** Start Stored rows **

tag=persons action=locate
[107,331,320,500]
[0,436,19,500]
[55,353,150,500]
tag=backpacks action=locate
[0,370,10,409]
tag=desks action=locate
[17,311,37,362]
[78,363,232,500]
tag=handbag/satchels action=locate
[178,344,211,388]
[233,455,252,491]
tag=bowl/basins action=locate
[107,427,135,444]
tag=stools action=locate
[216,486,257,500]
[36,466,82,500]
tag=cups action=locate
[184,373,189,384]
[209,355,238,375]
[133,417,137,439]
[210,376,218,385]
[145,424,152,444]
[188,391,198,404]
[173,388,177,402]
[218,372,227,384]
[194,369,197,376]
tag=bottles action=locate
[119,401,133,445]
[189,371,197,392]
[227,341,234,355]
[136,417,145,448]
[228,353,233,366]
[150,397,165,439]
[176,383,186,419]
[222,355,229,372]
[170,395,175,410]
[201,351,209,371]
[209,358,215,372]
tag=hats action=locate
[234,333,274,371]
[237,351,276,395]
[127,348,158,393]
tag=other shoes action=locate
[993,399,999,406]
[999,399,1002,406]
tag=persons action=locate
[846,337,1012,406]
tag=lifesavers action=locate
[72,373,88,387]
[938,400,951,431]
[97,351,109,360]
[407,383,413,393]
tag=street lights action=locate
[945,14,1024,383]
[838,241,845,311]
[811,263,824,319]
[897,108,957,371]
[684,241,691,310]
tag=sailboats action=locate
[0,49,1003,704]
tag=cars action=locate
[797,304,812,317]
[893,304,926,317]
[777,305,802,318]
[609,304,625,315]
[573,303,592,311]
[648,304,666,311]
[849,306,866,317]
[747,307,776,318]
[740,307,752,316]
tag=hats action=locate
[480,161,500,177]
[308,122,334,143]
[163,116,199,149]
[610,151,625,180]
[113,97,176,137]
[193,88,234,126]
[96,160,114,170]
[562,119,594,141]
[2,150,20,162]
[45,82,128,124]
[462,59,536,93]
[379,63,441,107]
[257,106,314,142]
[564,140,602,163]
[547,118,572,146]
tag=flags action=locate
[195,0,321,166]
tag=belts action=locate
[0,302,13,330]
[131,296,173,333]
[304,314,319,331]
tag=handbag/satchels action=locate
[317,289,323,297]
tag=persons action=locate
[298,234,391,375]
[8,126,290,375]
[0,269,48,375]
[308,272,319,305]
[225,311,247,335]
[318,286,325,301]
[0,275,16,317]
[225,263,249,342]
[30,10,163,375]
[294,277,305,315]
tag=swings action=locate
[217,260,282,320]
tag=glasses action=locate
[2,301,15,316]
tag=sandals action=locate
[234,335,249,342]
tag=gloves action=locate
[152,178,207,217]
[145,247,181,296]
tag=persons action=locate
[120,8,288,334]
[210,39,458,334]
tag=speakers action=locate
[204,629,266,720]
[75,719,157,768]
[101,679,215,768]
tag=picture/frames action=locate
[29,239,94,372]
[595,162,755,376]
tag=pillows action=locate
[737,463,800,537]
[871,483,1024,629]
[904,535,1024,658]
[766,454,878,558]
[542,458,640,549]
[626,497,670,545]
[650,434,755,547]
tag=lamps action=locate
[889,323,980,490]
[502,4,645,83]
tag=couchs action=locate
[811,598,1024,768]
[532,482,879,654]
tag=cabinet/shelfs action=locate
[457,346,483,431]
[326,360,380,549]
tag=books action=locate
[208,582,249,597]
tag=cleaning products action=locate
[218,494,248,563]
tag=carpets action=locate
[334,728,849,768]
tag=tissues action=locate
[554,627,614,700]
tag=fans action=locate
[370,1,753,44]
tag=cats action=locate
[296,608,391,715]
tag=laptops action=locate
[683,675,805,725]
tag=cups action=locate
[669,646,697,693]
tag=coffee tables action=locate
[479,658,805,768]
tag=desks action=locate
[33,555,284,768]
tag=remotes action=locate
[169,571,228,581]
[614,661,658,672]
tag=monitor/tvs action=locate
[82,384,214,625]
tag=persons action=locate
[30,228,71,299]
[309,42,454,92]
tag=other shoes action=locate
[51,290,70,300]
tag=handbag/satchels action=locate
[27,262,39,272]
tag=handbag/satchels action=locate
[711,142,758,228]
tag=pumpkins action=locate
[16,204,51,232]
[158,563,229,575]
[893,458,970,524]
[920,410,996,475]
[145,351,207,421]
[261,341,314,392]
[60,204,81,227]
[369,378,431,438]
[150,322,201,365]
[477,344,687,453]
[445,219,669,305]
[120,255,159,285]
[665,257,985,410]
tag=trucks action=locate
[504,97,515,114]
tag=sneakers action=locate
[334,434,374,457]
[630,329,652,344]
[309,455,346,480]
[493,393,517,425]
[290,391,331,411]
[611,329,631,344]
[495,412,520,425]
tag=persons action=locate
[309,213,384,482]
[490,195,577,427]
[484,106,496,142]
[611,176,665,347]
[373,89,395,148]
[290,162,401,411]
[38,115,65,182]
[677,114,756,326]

** End Stored rows **

#### Your instructions:
Copy all of the data above line for line, with no changes.

#### Exercise answer:
tag=persons action=locate
[107,331,320,500]
[0,436,19,500]
[55,353,150,500]
tag=backpacks action=locate
[0,370,10,409]
tag=desks action=locate
[17,311,37,362]
[78,363,232,500]
tag=handbag/satchels action=locate
[178,344,211,388]
[233,455,252,491]
tag=bowl/basins action=locate
[107,427,135,444]
tag=stools action=locate
[216,486,257,500]
[36,466,82,500]
tag=cups action=locate
[184,373,189,384]
[209,355,238,375]
[133,417,137,439]
[210,376,218,385]
[145,424,152,444]
[188,391,198,404]
[173,388,177,402]
[218,372,227,384]
[194,369,197,376]
tag=bottles action=locate
[119,401,133,445]
[189,371,197,392]
[227,341,234,355]
[136,417,145,448]
[228,353,233,366]
[150,397,165,439]
[176,383,186,419]
[222,355,229,372]
[170,395,175,410]
[201,351,209,371]
[209,358,215,372]
tag=hats action=locate
[234,333,274,371]
[237,351,276,395]
[127,348,158,393]
tag=other shoes action=locate
[993,399,999,406]
[999,399,1002,406]
tag=persons action=locate
[846,337,1012,406]
tag=lifesavers action=locate
[72,373,88,387]
[938,400,951,431]
[97,351,109,360]
[407,383,413,393]
tag=street lights action=locate
[945,14,1024,383]
[838,241,845,311]
[811,263,824,319]
[897,108,957,371]
[684,241,691,310]
tag=sailboats action=locate
[0,49,1003,704]
tag=cars action=locate
[797,304,812,317]
[893,304,926,317]
[777,305,802,318]
[609,304,625,315]
[573,303,592,311]
[648,304,666,311]
[849,306,866,317]
[747,307,776,318]
[740,307,752,316]
tag=hats action=locate
[480,161,500,177]
[308,122,334,143]
[163,116,199,149]
[610,151,625,180]
[113,97,176,137]
[193,88,234,126]
[96,160,114,170]
[562,119,594,141]
[2,150,20,162]
[45,82,128,124]
[462,59,536,93]
[379,63,441,107]
[257,106,314,142]
[564,140,602,163]
[547,118,572,146]
tag=flags action=locate
[195,0,321,166]
tag=belts action=locate
[0,302,13,330]
[131,296,173,333]
[304,314,319,331]
tag=handbag/satchels action=locate
[317,289,323,297]
tag=persons action=locate
[298,234,391,375]
[8,126,290,375]
[0,269,48,375]
[308,272,319,305]
[225,311,247,335]
[318,286,325,301]
[0,275,16,317]
[225,263,249,342]
[30,10,163,375]
[294,277,305,315]
tag=swings action=locate
[217,260,282,320]
tag=glasses action=locate
[2,301,15,316]
tag=sandals action=locate
[234,335,249,342]
tag=gloves action=locate
[152,178,207,217]
[145,247,181,296]
tag=persons action=locate
[120,8,288,334]
[210,39,458,334]
tag=speakers action=locate
[204,629,266,720]
[75,719,157,768]
[101,679,215,768]
tag=picture/frames action=locate
[29,239,94,372]
[595,162,755,376]
tag=pillows action=locate
[737,463,800,537]
[871,483,1024,629]
[904,535,1024,658]
[766,454,878,558]
[542,458,640,549]
[626,497,670,545]
[650,434,755,547]
tag=lamps action=locate
[889,323,980,490]
[502,4,645,83]
tag=couchs action=locate
[811,598,1024,768]
[532,482,879,654]
tag=cabinet/shelfs action=locate
[457,346,483,431]
[326,360,380,549]
tag=books action=locate
[208,582,249,597]
tag=cleaning products action=locate
[218,494,248,563]
tag=carpets action=locate
[334,728,849,768]
tag=tissues action=locate
[554,627,614,700]
tag=fans action=locate
[370,1,753,44]
tag=cats action=locate
[296,608,391,715]
tag=laptops action=locate
[683,675,805,725]
tag=cups action=locate
[669,646,697,693]
tag=coffee tables action=locate
[479,658,805,768]
tag=desks action=locate
[33,555,284,768]
tag=remotes action=locate
[169,571,228,581]
[614,661,658,672]
tag=monitor/tvs action=locate
[82,384,214,625]
tag=persons action=locate
[30,228,71,299]
[309,42,454,92]
tag=other shoes action=locate
[51,290,70,300]
tag=handbag/satchels action=locate
[27,262,39,272]
tag=handbag/satchels action=locate
[711,142,758,228]
tag=pumpkins action=locate
[16,204,51,232]
[158,563,229,575]
[893,458,970,524]
[920,410,996,475]
[145,351,207,421]
[261,341,314,392]
[60,204,81,227]
[369,378,431,438]
[150,322,201,365]
[477,344,687,453]
[445,219,669,305]
[120,255,159,285]
[665,257,985,410]
tag=trucks action=locate
[504,97,515,114]
tag=sneakers action=locate
[334,434,374,457]
[630,329,652,344]
[309,455,346,480]
[493,393,517,425]
[290,391,331,411]
[611,329,631,344]
[495,412,520,425]
tag=persons action=locate
[309,213,384,482]
[490,195,577,427]
[484,106,496,142]
[611,176,665,347]
[373,89,395,148]
[290,162,401,411]
[38,115,65,182]
[677,114,756,326]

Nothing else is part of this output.